╭──

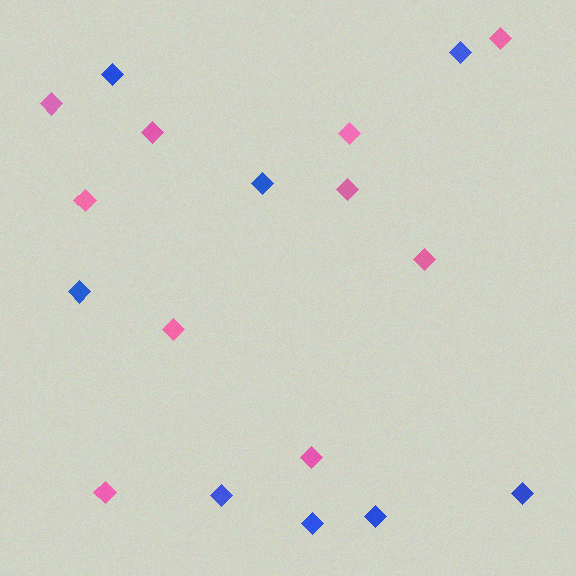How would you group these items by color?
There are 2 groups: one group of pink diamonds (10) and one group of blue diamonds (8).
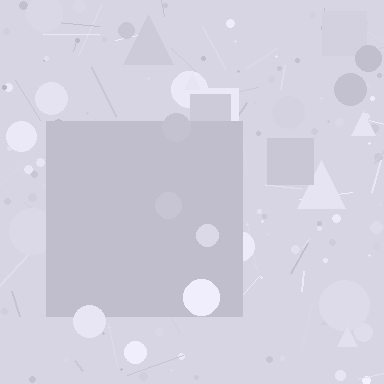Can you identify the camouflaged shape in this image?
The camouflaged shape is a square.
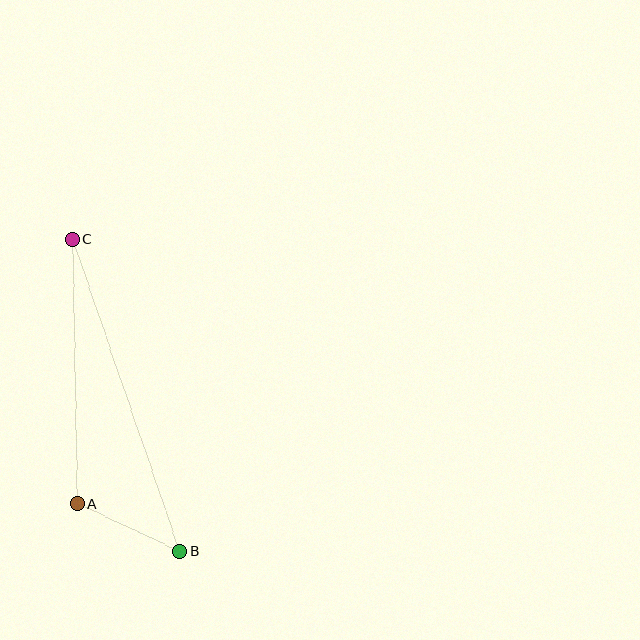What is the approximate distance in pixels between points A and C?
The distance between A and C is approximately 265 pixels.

╰──
╭──

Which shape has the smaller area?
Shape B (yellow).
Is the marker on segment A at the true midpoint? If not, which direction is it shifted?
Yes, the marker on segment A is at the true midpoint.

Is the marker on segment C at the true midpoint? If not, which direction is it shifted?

╰──

Transcribe the lines above from the one with "Which shape has the smaller area?" through the one with "Is the marker on segment C". Include both ends and leave out every other line.

» **SOLVED PROBLEM**
Which shape has the smaller area?
Shape B (yellow).
Is the marker on segment A at the true midpoint? If not, which direction is it shifted?
Yes, the marker on segment A is at the true midpoint.

Is the marker on segment C at the true midpoint? If not, which direction is it shifted?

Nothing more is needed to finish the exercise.